• _Work required_:
Copy out every record below exactly as written, but leave out any pictures.

+++

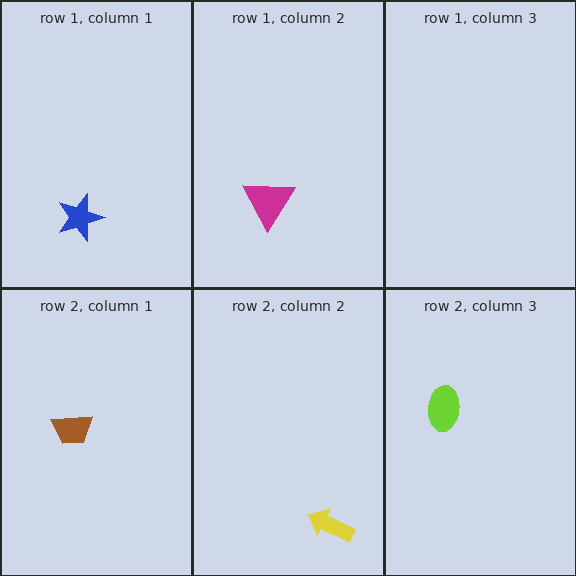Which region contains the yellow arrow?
The row 2, column 2 region.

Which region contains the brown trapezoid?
The row 2, column 1 region.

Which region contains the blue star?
The row 1, column 1 region.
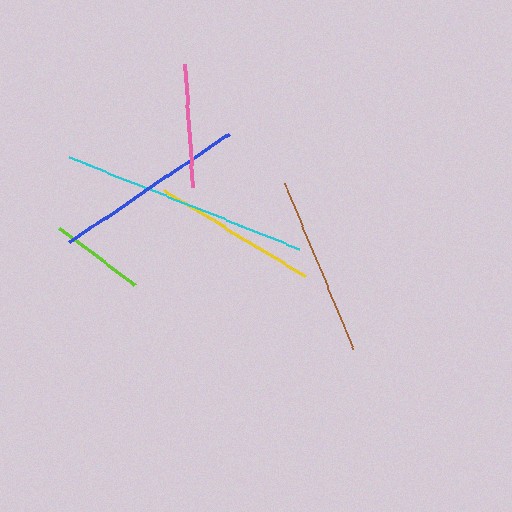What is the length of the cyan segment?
The cyan segment is approximately 248 pixels long.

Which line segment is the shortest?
The lime line is the shortest at approximately 94 pixels.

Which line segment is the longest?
The cyan line is the longest at approximately 248 pixels.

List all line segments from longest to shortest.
From longest to shortest: cyan, blue and brown (about equal), yellow, pink, lime.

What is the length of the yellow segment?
The yellow segment is approximately 164 pixels long.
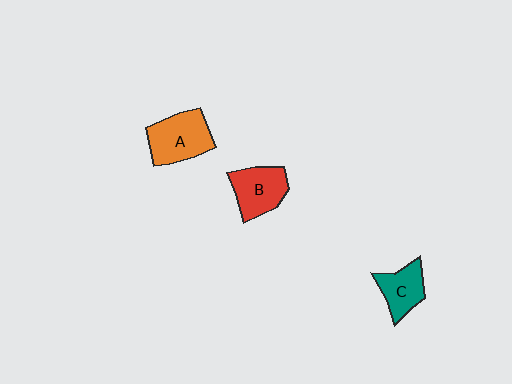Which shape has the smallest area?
Shape C (teal).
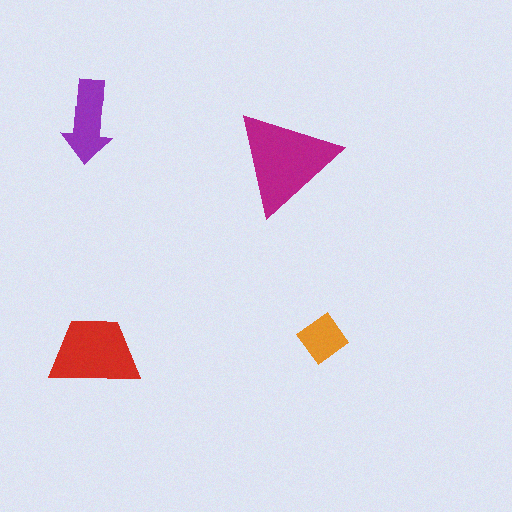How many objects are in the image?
There are 4 objects in the image.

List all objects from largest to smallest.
The magenta triangle, the red trapezoid, the purple arrow, the orange diamond.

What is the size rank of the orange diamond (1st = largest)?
4th.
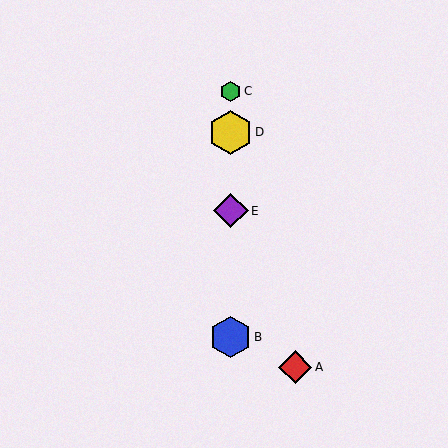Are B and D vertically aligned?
Yes, both are at x≈231.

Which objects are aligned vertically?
Objects B, C, D, E are aligned vertically.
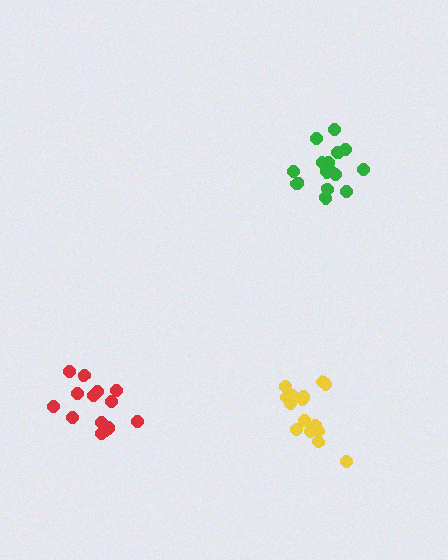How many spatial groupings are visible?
There are 3 spatial groupings.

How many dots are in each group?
Group 1: 15 dots, Group 2: 15 dots, Group 3: 14 dots (44 total).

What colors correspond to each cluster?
The clusters are colored: green, yellow, red.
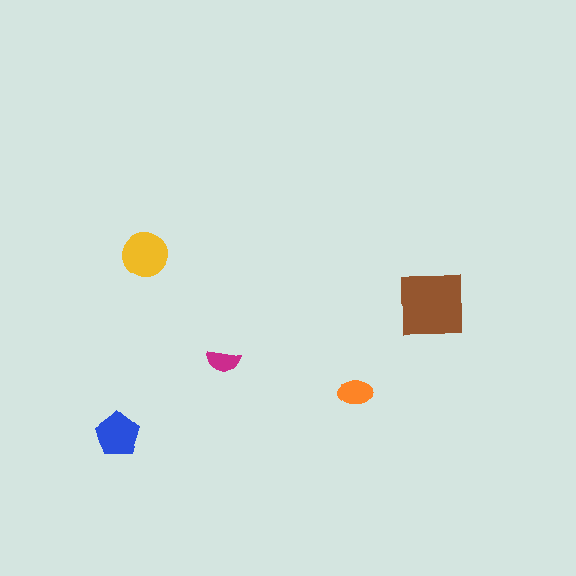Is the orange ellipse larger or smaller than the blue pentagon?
Smaller.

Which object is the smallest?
The magenta semicircle.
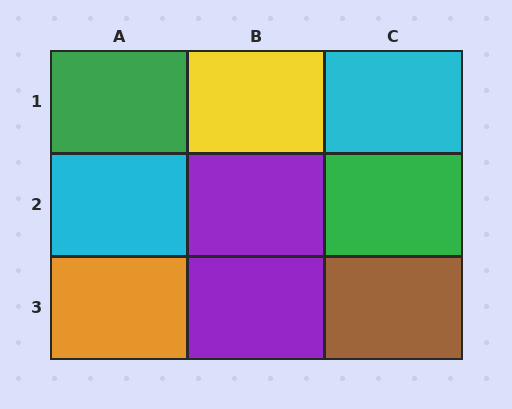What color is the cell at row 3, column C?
Brown.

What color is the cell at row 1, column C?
Cyan.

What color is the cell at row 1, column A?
Green.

+++

• _Correct answer_:
Which region contains the yellow arrow?
The row 2, column 2 region.

Which region contains the brown trapezoid?
The row 2, column 1 region.

Which region contains the blue star?
The row 1, column 1 region.
What is the length of the cyan segment?
The cyan segment is approximately 248 pixels long.

Which line segment is the shortest?
The lime line is the shortest at approximately 94 pixels.

Which line segment is the longest?
The cyan line is the longest at approximately 248 pixels.

List all line segments from longest to shortest.
From longest to shortest: cyan, blue and brown (about equal), yellow, pink, lime.

What is the length of the yellow segment?
The yellow segment is approximately 164 pixels long.
Which shape has the smallest area?
Shape C (teal).
How many objects are in the image?
There are 4 objects in the image.

List all objects from largest to smallest.
The magenta triangle, the red trapezoid, the purple arrow, the orange diamond.

What is the size rank of the orange diamond (1st = largest)?
4th.
Are B and D vertically aligned?
Yes, both are at x≈231.

Which objects are aligned vertically?
Objects B, C, D, E are aligned vertically.
How many spatial groupings are visible?
There are 3 spatial groupings.

How many dots are in each group?
Group 1: 15 dots, Group 2: 15 dots, Group 3: 14 dots (44 total).

What colors correspond to each cluster?
The clusters are colored: green, yellow, red.
Is the orange ellipse larger or smaller than the blue pentagon?
Smaller.

Which object is the smallest?
The magenta semicircle.
What color is the cell at row 3, column C?
Brown.

What color is the cell at row 1, column C?
Cyan.

What color is the cell at row 1, column A?
Green.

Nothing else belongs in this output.